--- Begin Recorded data ---

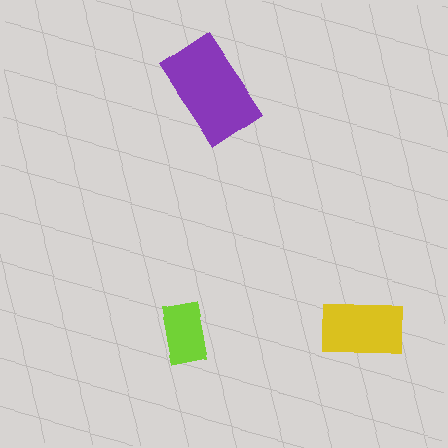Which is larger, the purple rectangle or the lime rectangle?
The purple one.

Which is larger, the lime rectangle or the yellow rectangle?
The yellow one.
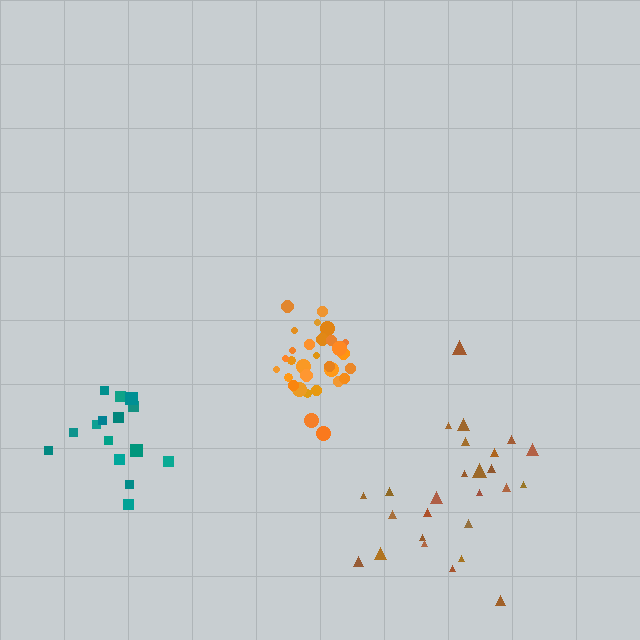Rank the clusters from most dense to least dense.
orange, teal, brown.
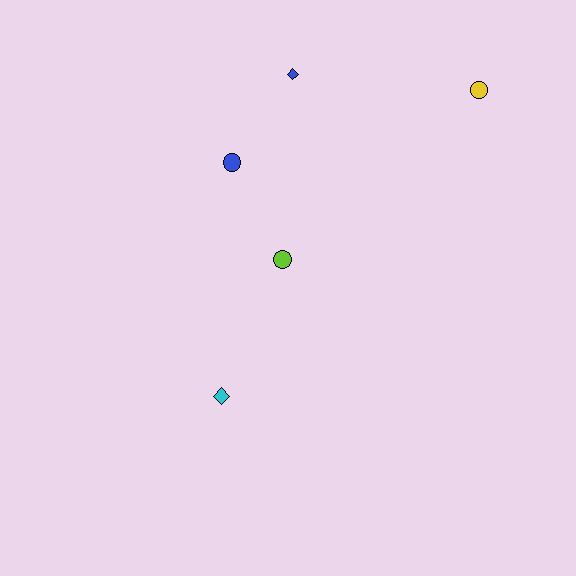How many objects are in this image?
There are 5 objects.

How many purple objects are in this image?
There are no purple objects.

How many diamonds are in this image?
There are 2 diamonds.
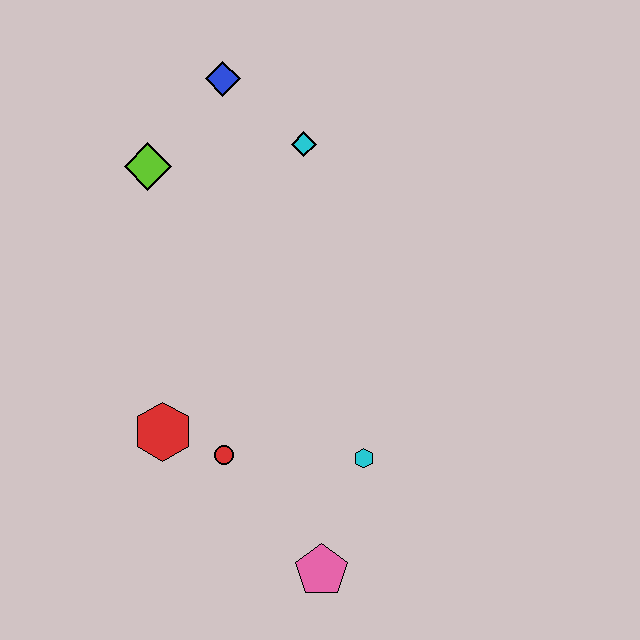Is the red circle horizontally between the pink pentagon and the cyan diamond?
No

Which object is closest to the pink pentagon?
The cyan hexagon is closest to the pink pentagon.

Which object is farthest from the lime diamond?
The pink pentagon is farthest from the lime diamond.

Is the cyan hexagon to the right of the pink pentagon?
Yes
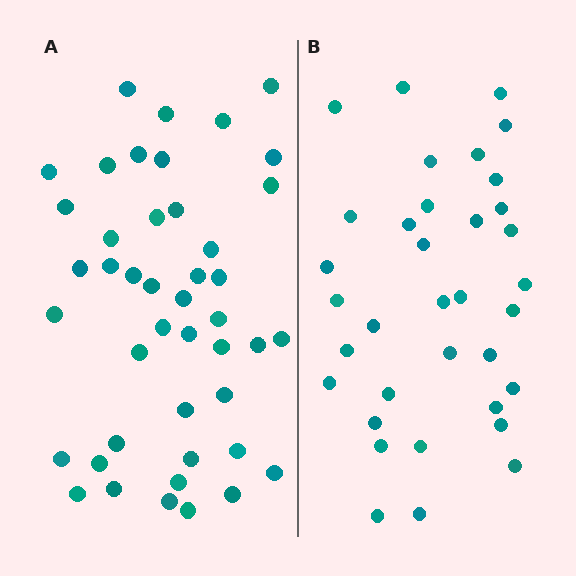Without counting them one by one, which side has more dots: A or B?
Region A (the left region) has more dots.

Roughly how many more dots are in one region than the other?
Region A has roughly 8 or so more dots than region B.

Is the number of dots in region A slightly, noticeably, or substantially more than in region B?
Region A has noticeably more, but not dramatically so. The ratio is roughly 1.3 to 1.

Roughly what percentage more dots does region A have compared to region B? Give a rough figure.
About 25% more.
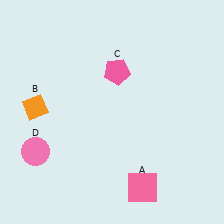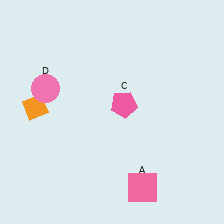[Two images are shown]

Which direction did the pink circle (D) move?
The pink circle (D) moved up.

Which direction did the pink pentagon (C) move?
The pink pentagon (C) moved down.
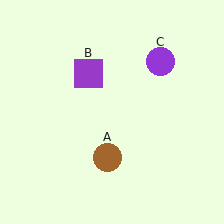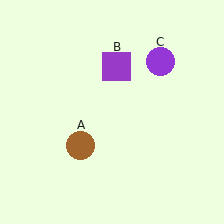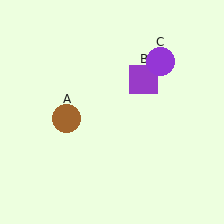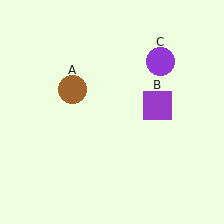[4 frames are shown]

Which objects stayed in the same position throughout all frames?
Purple circle (object C) remained stationary.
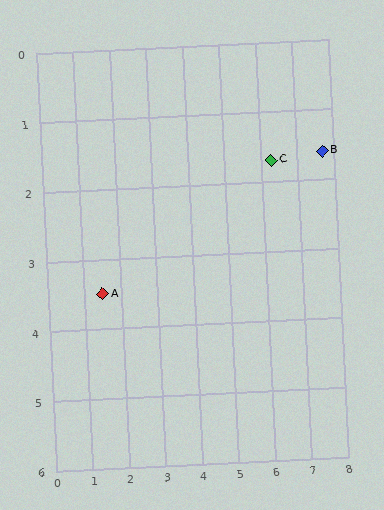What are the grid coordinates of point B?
Point B is at approximately (7.7, 1.6).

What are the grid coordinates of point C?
Point C is at approximately (6.3, 1.7).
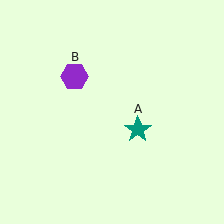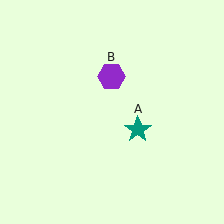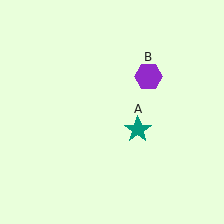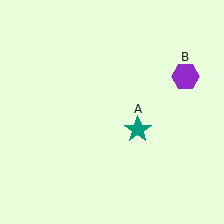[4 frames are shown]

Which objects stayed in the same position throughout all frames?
Teal star (object A) remained stationary.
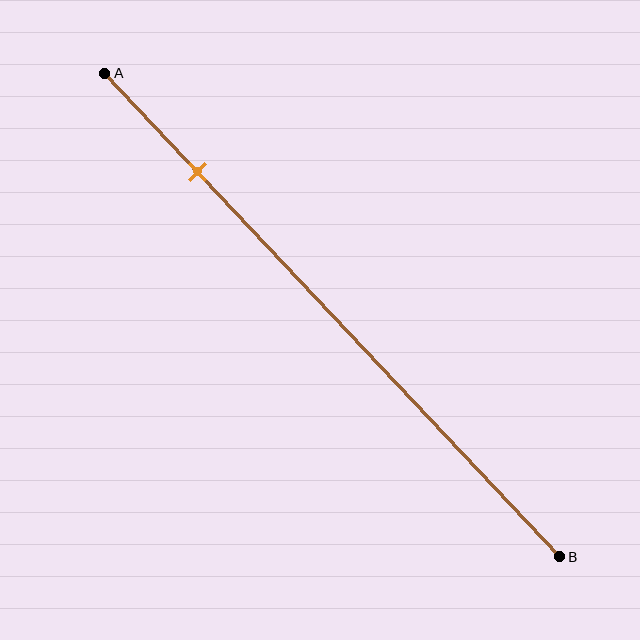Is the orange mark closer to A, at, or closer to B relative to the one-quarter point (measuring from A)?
The orange mark is closer to point A than the one-quarter point of segment AB.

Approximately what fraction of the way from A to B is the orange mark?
The orange mark is approximately 20% of the way from A to B.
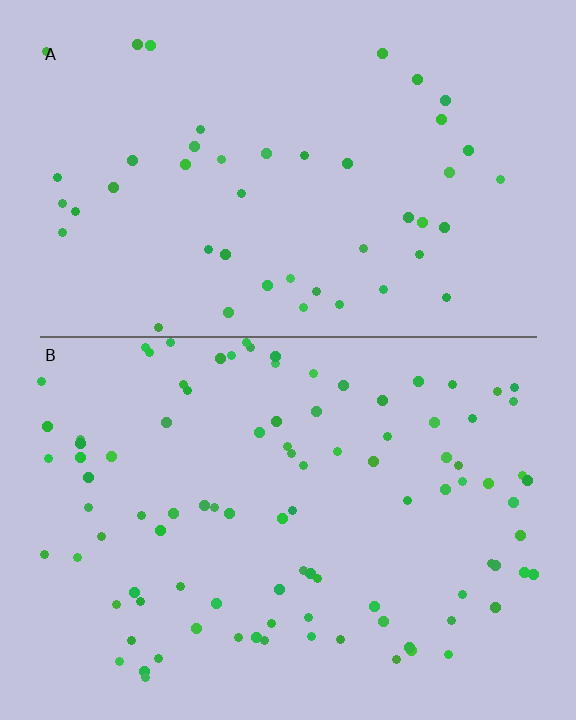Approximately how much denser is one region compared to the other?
Approximately 2.1× — region B over region A.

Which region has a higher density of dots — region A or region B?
B (the bottom).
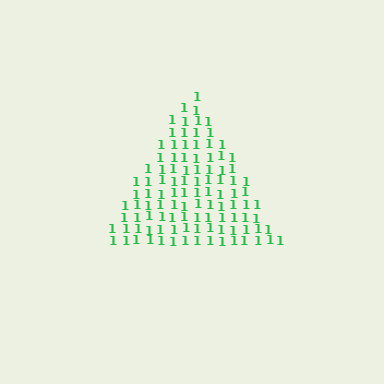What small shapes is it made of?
It is made of small digit 1's.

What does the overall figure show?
The overall figure shows a triangle.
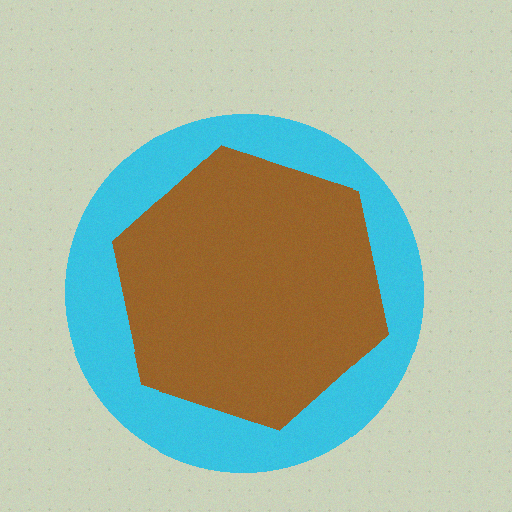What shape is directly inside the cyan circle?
The brown hexagon.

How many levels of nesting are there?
2.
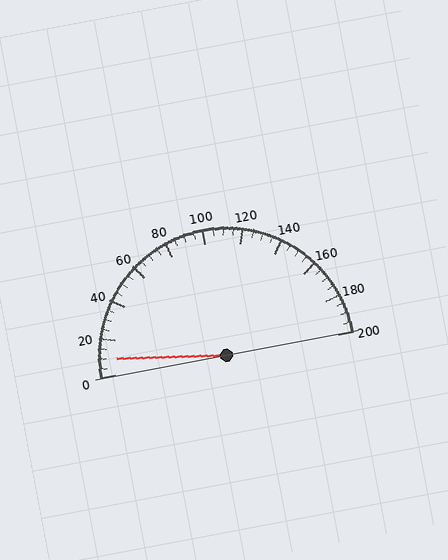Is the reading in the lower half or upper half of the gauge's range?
The reading is in the lower half of the range (0 to 200).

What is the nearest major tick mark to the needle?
The nearest major tick mark is 0.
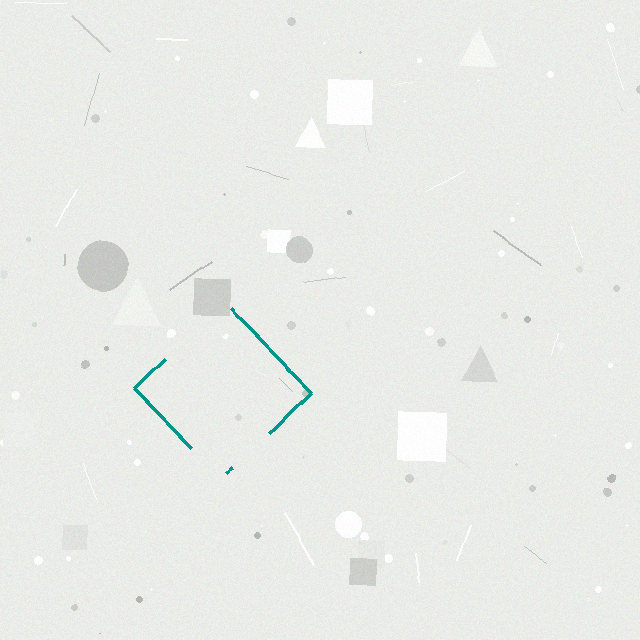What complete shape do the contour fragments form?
The contour fragments form a diamond.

--- End Recorded data ---

Problem:
Pictures don't belong in the copy. Restate all the entries exactly.

Reply:
Which is larger, the purple rectangle or the lime rectangle?
The purple one.

Which is larger, the lime rectangle or the yellow rectangle?
The yellow one.
Rank the clusters from most dense to least dense.
orange, teal, brown.
How many objects are in this image?
There are 5 objects.

How many purple objects are in this image?
There are no purple objects.

How many diamonds are in this image?
There are 2 diamonds.
Is the red circle horizontally between the pink pentagon and the cyan diamond?
No

Which object is closest to the pink pentagon?
The cyan hexagon is closest to the pink pentagon.

Which object is farthest from the lime diamond?
The pink pentagon is farthest from the lime diamond.

Is the cyan hexagon to the right of the pink pentagon?
Yes
Without counting them one by one, which side has more dots: A or B?
Region A (the left region) has more dots.

Roughly how many more dots are in one region than the other?
Region A has roughly 8 or so more dots than region B.

Is the number of dots in region A slightly, noticeably, or substantially more than in region B?
Region A has noticeably more, but not dramatically so. The ratio is roughly 1.3 to 1.

Roughly what percentage more dots does region A have compared to region B? Give a rough figure.
About 25% more.
[Two images are shown]

Which direction did the pink circle (D) move?
The pink circle (D) moved up.

Which direction did the pink pentagon (C) move?
The pink pentagon (C) moved down.
[4 frames are shown]

Which objects stayed in the same position throughout all frames?
Purple circle (object C) remained stationary.
What are the grid coordinates of point B?
Point B is at approximately (7.7, 1.6).

What are the grid coordinates of point C?
Point C is at approximately (6.3, 1.7).
[4 frames are shown]

Which objects stayed in the same position throughout all frames?
Teal star (object A) remained stationary.
Is the orange mark closer to A, at, or closer to B relative to the one-quarter point (measuring from A)?
The orange mark is closer to point A than the one-quarter point of segment AB.

Approximately what fraction of the way from A to B is the orange mark?
The orange mark is approximately 20% of the way from A to B.
Approximately how much denser is one region compared to the other?
Approximately 2.1× — region B over region A.

Which region has a higher density of dots — region A or region B?
B (the bottom).
What small shapes is it made of?
It is made of small digit 1's.

What does the overall figure show?
The overall figure shows a triangle.
What shape is directly inside the cyan circle?
The brown hexagon.

How many levels of nesting are there?
2.
Is the reading in the lower half or upper half of the gauge's range?
The reading is in the lower half of the range (0 to 200).

What is the nearest major tick mark to the needle?
The nearest major tick mark is 0.
What complete shape do the contour fragments form?
The contour fragments form a diamond.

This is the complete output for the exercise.